=== DATASET RECORDS ===
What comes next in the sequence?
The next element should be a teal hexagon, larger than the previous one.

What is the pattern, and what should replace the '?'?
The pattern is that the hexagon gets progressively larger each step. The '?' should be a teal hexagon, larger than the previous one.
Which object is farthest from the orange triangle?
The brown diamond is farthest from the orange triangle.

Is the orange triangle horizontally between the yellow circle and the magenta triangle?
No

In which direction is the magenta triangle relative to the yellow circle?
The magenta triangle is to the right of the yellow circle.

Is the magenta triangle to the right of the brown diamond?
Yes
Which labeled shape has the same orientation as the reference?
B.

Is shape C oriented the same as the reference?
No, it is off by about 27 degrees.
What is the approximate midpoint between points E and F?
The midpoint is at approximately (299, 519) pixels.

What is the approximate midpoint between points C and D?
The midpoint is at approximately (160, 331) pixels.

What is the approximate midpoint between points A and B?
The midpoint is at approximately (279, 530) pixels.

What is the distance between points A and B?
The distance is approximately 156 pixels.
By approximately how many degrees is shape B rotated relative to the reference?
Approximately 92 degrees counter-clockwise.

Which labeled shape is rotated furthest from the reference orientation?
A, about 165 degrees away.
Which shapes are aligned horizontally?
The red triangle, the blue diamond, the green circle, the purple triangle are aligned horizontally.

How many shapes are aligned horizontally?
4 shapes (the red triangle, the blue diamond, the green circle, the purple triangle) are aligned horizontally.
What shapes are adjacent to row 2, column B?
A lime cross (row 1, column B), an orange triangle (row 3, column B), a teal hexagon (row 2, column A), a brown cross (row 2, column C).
===
=== DATASET RECORDS ===
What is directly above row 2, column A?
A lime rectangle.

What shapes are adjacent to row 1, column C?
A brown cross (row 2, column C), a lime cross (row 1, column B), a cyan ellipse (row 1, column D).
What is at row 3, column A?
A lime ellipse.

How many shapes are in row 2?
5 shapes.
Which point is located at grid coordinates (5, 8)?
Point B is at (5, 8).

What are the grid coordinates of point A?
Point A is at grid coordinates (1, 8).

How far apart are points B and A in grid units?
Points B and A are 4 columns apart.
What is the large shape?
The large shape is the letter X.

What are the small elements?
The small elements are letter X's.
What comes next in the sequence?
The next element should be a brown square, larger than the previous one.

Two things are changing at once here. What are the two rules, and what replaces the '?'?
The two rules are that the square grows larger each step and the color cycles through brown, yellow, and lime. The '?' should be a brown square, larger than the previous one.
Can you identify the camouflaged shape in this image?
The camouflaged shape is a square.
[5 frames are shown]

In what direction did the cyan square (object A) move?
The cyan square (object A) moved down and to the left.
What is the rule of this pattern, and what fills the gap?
===
=== TO BE DONE ===
Give again only the lines that run from the line with "Two things are" to the line with "What is the rule". Include both of those lines exactly as written.

=== FINISHED TASK ===
Two things are changing at once here. What are the two rules, and what replaces the '?'?
The two rules are that the square grows larger each step and the color cycles through brown, yellow, and lime. The '?' should be a brown square, larger than the previous one.
Can you identify the camouflaged shape in this image?
The camouflaged shape is a square.
[5 frames are shown]

In what direction did the cyan square (object A) move?
The cyan square (object A) moved down and to the left.
What is the rule of this pattern, and what fills the gap?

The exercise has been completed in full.